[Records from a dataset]
#####

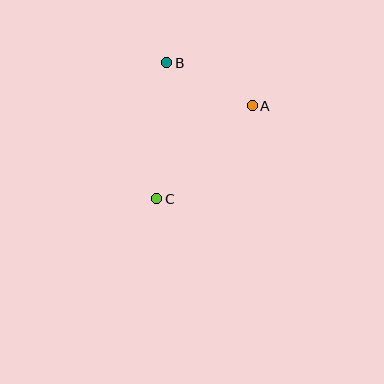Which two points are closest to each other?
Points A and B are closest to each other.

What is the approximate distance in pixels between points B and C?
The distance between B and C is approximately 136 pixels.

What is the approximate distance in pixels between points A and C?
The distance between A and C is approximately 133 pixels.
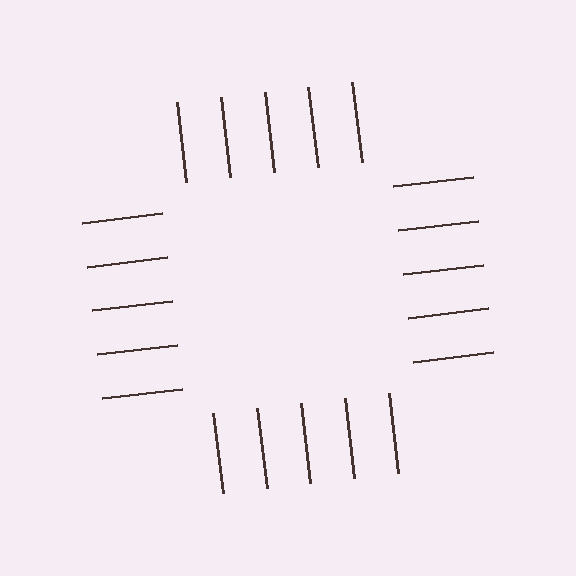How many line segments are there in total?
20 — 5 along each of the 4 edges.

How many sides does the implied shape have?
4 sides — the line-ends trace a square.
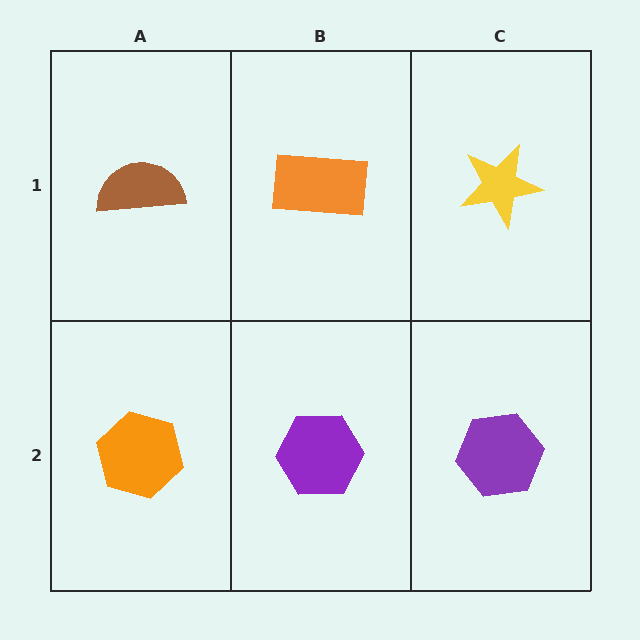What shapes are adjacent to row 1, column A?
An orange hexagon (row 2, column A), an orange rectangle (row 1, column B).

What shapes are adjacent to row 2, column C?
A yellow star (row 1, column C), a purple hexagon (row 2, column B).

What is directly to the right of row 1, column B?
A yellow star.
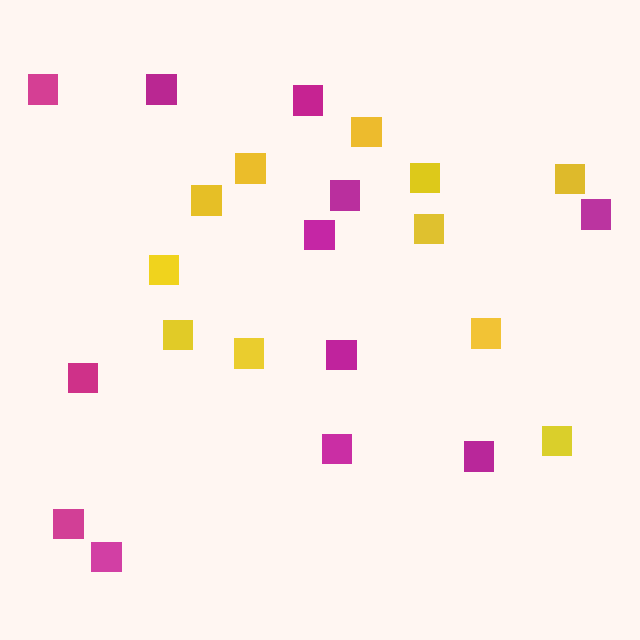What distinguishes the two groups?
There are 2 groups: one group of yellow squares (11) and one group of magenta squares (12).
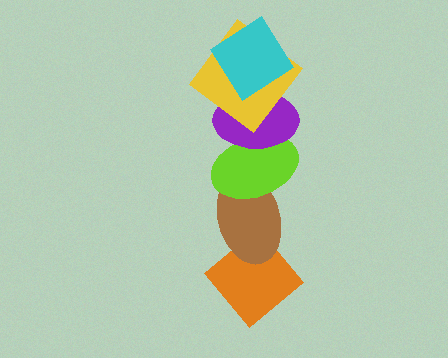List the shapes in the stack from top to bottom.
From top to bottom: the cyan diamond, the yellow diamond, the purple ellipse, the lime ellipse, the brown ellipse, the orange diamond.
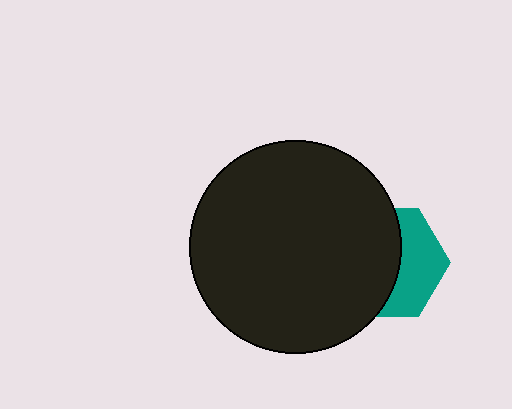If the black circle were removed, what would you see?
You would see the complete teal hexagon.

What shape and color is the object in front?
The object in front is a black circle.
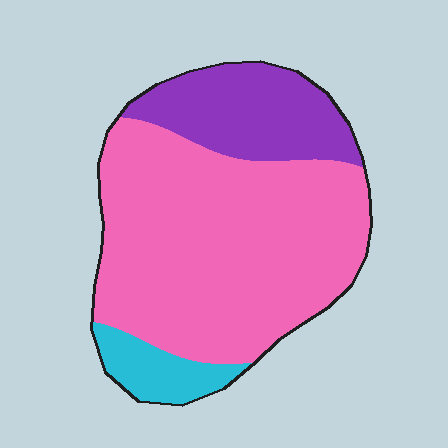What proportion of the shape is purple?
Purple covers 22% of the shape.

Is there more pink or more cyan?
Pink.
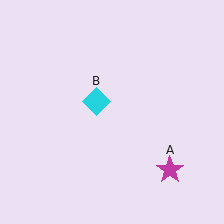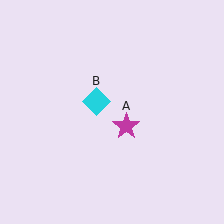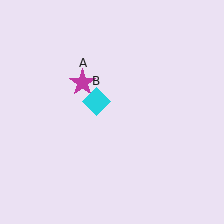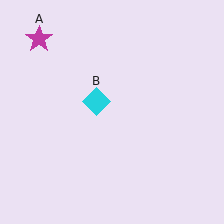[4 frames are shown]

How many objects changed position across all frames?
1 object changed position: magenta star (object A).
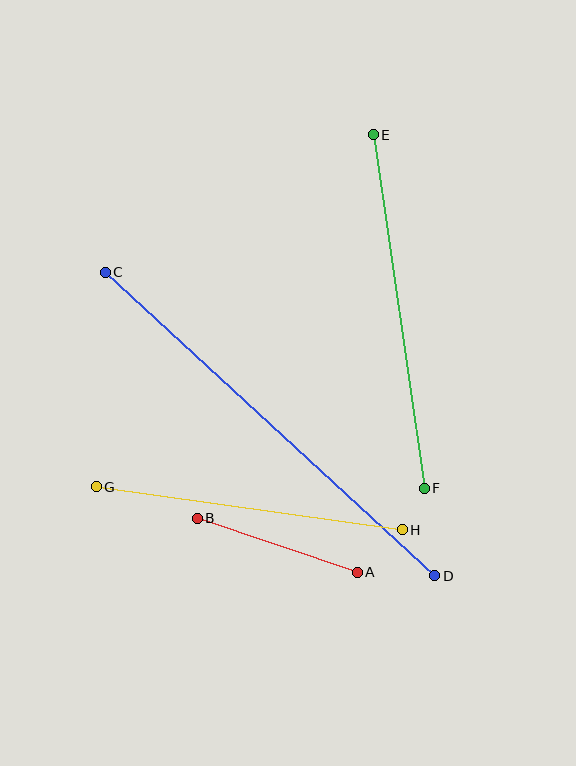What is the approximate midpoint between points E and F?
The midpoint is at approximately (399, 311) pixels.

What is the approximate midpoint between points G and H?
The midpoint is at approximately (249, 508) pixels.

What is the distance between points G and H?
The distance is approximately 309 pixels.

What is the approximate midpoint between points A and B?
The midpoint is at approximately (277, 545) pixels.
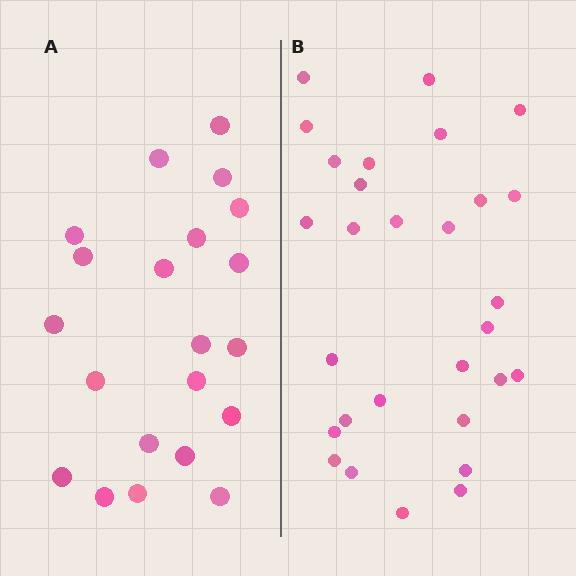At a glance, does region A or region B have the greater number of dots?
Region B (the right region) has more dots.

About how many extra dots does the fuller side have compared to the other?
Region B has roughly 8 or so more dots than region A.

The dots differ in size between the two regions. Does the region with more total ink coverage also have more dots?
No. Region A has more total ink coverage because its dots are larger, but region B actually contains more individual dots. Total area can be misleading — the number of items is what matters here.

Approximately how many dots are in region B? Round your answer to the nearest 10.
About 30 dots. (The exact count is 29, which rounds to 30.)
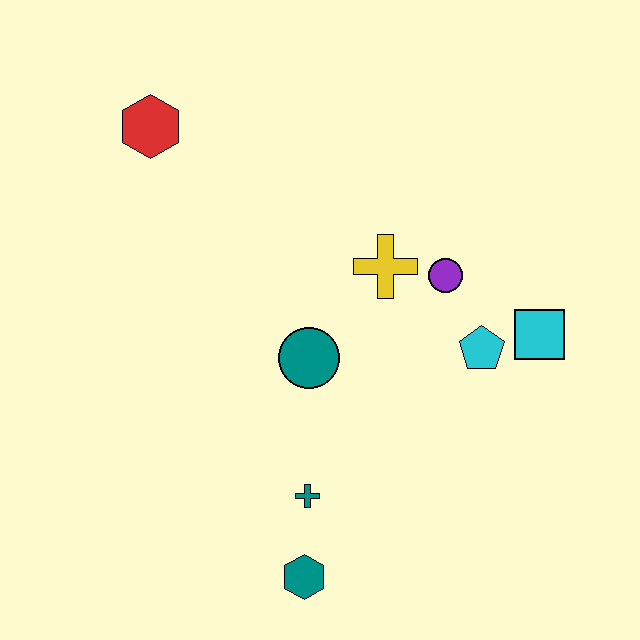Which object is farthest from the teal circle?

#####

● **Instruction**:
Go through the listing above and write it out again exactly, dropping the pictures.

● **Task output**:
Which two points are closest to each other?
Points A and B are closest to each other.

What is the approximate distance in pixels between points B and C?
The distance between B and C is approximately 136 pixels.

What is the approximate distance in pixels between points A and C?
The distance between A and C is approximately 133 pixels.
How many line segments are there in total?
20 — 5 along each of the 4 edges.

How many sides does the implied shape have?
4 sides — the line-ends trace a square.
What shapes are adjacent to row 1, column A?
An orange hexagon (row 2, column A), an orange rectangle (row 1, column B).

What shapes are adjacent to row 2, column C?
A yellow star (row 1, column C), a purple hexagon (row 2, column B).

What is directly to the right of row 1, column B?
A yellow star.
What distinguishes the two groups?
There are 2 groups: one group of yellow squares (11) and one group of magenta squares (12).
List the shapes in the stack from top to bottom.
From top to bottom: the cyan diamond, the yellow diamond, the purple ellipse, the lime ellipse, the brown ellipse, the orange diamond.
If the black circle were removed, what would you see?
You would see the complete teal hexagon.

What shape and color is the object in front?
The object in front is a black circle.
What proportion of the shape is purple?
Purple covers 22% of the shape.

Is there more pink or more cyan?
Pink.
[4 frames are shown]

How many objects changed position across all frames?
1 object changed position: magenta star (object A).
What is the approximate midpoint between points E and F?
The midpoint is at approximately (399, 311) pixels.

What is the approximate midpoint between points G and H?
The midpoint is at approximately (249, 508) pixels.

What is the distance between points G and H?
The distance is approximately 309 pixels.

What is the approximate midpoint between points A and B?
The midpoint is at approximately (277, 545) pixels.
At a glance, does region A or region B have the greater number of dots?
Region B (the right region) has more dots.

About how many extra dots does the fuller side have compared to the other?
Region B has roughly 8 or so more dots than region A.

The dots differ in size between the two regions. Does the region with more total ink coverage also have more dots?
No. Region A has more total ink coverage because its dots are larger, but region B actually contains more individual dots. Total area can be misleading — the number of items is what matters here.

Approximately how many dots are in region B? Round your answer to the nearest 10.
About 30 dots. (The exact count is 29, which rounds to 30.)
Which object is farthest from the teal circle?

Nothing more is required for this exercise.